▸ **Short problem**
Below this line is a listing that includes pictures. Copy exactly, and only, the lines from the one containing "How many objects are aligned vertically?" through the one containing "How many objects changed"; the pictures do not go in the copy.

▸ **Material**
[BEGIN]

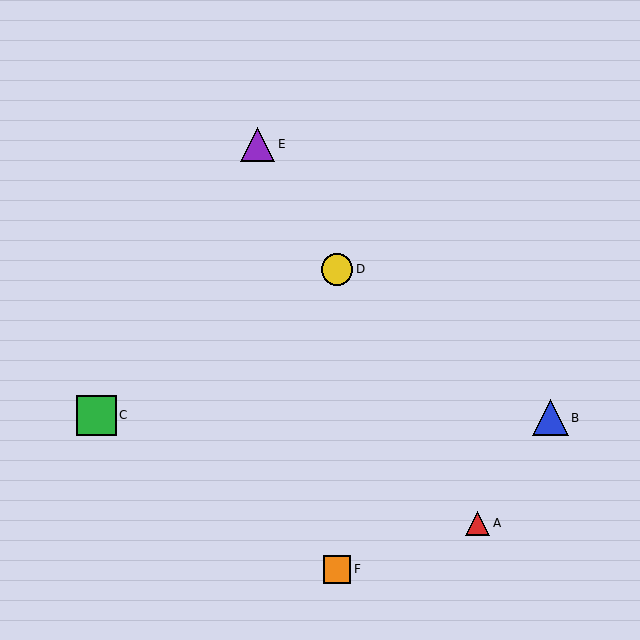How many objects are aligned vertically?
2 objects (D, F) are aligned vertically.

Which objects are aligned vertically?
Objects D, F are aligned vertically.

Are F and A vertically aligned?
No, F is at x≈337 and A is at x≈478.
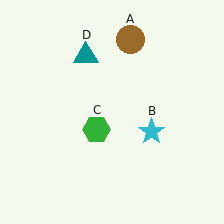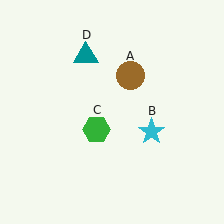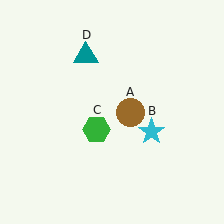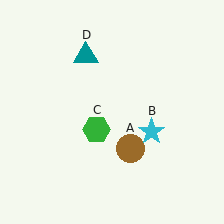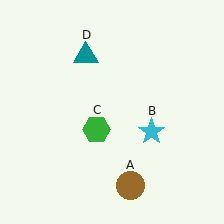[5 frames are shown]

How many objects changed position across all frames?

[END]
[BEGIN]

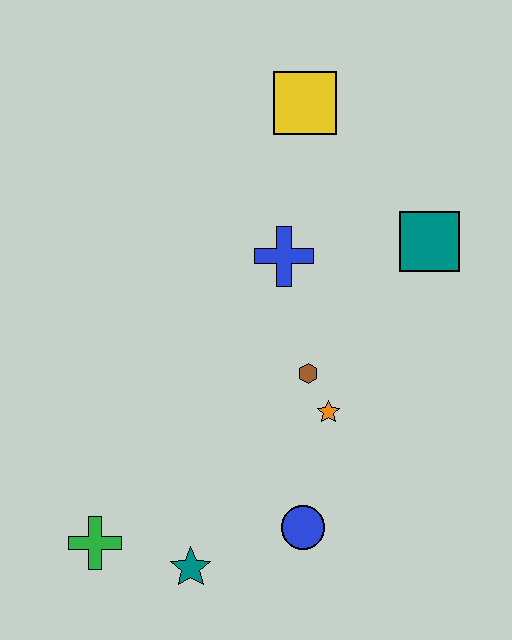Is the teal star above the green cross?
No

[END]
[BEGIN]

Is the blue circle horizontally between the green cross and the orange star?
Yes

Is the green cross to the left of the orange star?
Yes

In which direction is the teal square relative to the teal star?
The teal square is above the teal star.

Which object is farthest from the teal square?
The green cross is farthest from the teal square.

[END]

▸ **Solution to the problem**
How many objects are aligned vertically?
2 objects (D, F) are aligned vertically.

Which objects are aligned vertically?
Objects D, F are aligned vertically.

Are F and A vertically aligned?
No, F is at x≈337 and A is at x≈478.
[5 frames are shown]

How many objects changed position across all frames?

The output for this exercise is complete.